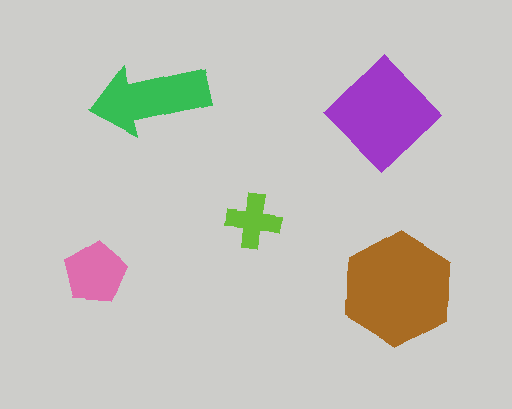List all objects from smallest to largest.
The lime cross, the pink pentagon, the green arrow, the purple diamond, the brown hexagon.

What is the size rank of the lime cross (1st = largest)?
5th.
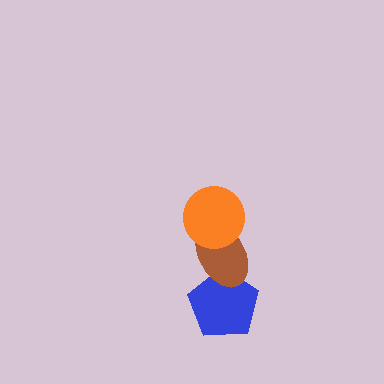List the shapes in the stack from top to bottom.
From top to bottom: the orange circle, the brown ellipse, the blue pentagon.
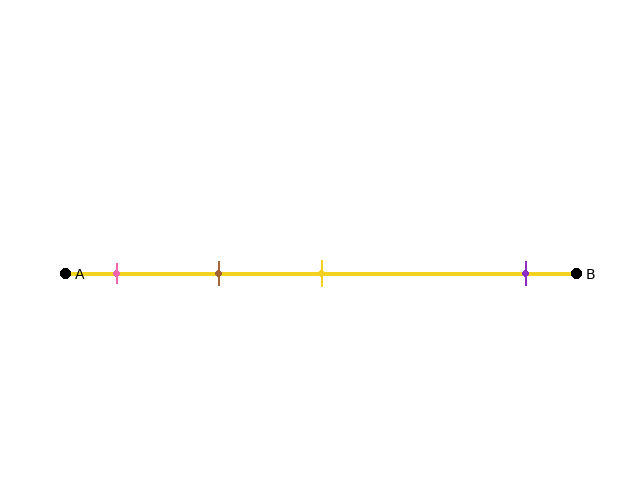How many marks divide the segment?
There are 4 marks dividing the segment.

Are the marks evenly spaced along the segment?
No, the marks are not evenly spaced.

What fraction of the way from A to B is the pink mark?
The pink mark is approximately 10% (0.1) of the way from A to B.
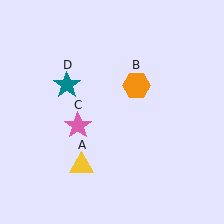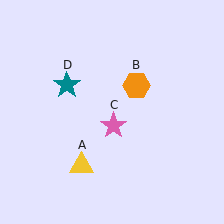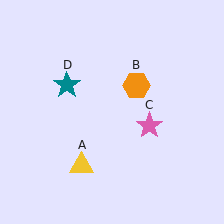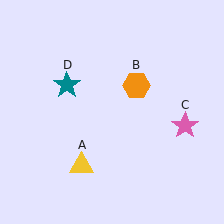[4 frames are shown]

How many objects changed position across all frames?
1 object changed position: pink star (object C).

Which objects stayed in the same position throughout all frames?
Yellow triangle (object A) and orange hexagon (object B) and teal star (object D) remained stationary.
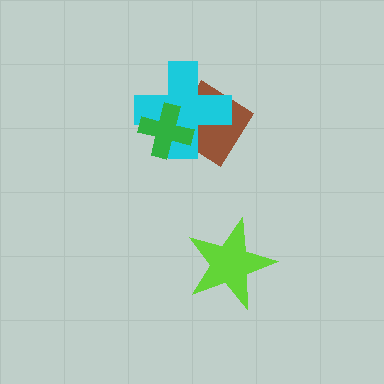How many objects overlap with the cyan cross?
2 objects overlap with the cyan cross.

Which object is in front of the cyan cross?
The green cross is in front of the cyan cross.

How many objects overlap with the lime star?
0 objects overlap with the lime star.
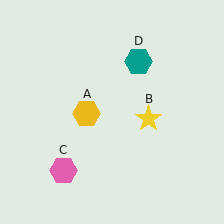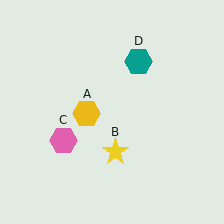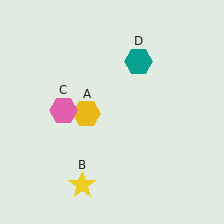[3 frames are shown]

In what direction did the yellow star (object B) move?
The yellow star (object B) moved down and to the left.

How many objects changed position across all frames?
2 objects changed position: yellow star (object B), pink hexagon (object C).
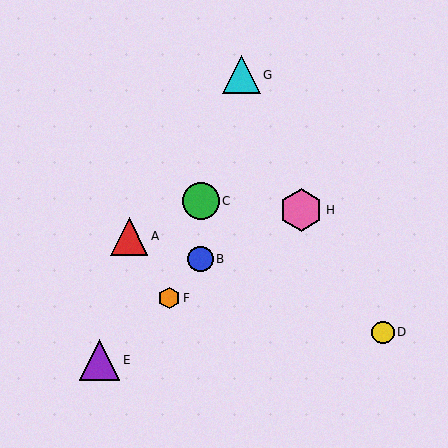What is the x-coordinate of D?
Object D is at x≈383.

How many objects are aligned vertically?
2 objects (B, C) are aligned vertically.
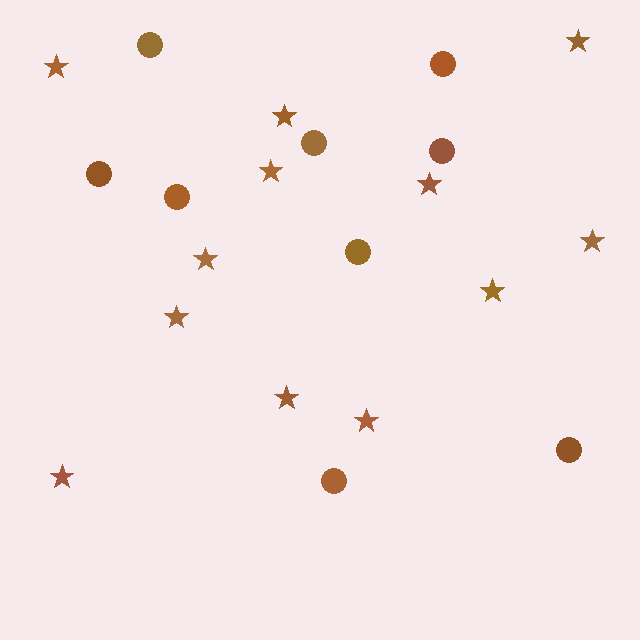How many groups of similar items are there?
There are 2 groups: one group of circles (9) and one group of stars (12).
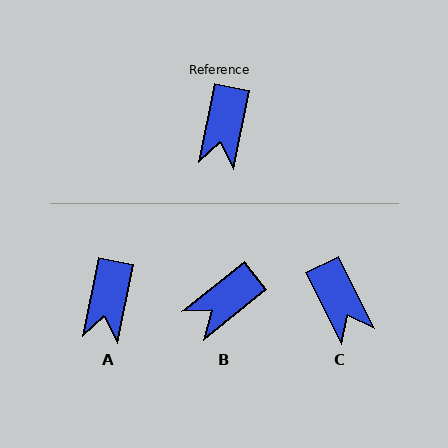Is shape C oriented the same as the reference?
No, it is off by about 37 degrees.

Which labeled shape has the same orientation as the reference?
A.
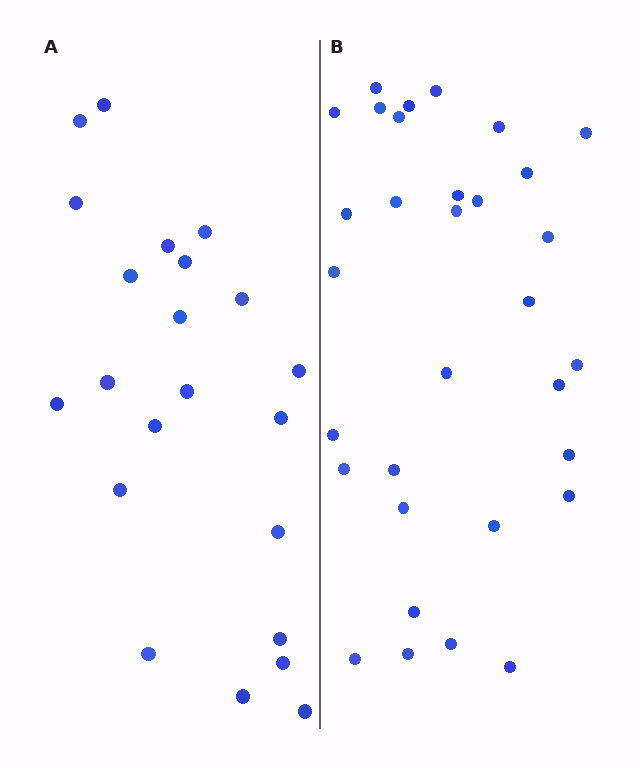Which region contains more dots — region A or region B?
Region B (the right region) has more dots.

* * *

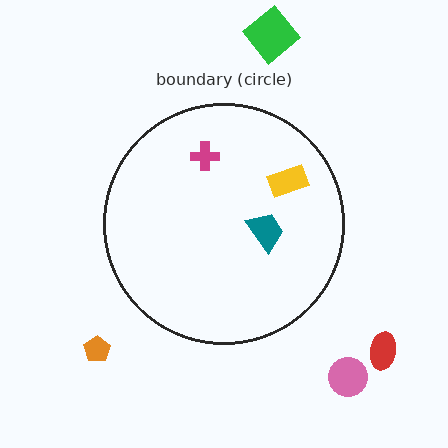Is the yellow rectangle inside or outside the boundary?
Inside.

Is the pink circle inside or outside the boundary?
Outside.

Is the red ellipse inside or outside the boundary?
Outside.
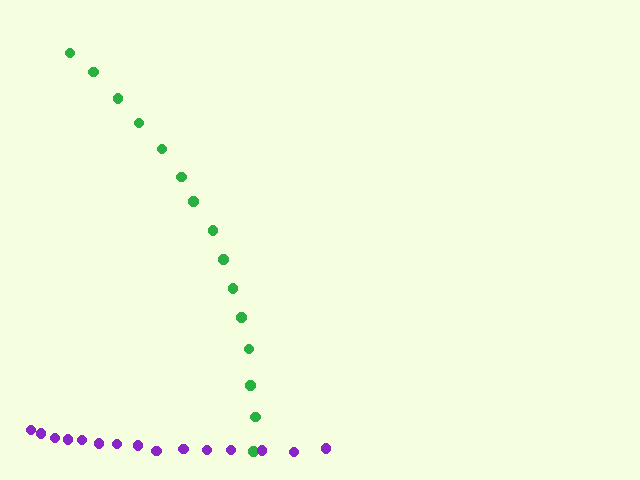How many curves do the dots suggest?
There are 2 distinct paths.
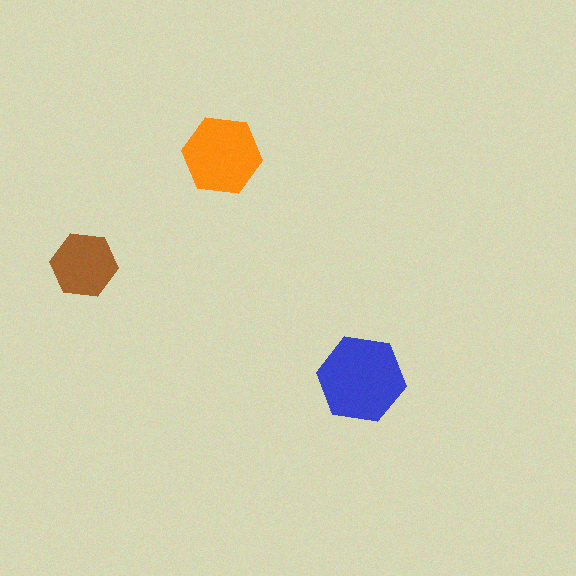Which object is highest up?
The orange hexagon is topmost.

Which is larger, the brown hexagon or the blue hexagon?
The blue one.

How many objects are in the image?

AIM OF THE EXERCISE: Would you restate, exactly and with no pictures, the lines of the entries above from the one containing "How many curves do the dots suggest?" through the one containing "How many objects are in the image?"?

IN RESPONSE:
How many curves do the dots suggest?
There are 2 distinct paths.
Which object is highest up?
The orange hexagon is topmost.

Which is larger, the brown hexagon or the blue hexagon?
The blue one.

How many objects are in the image?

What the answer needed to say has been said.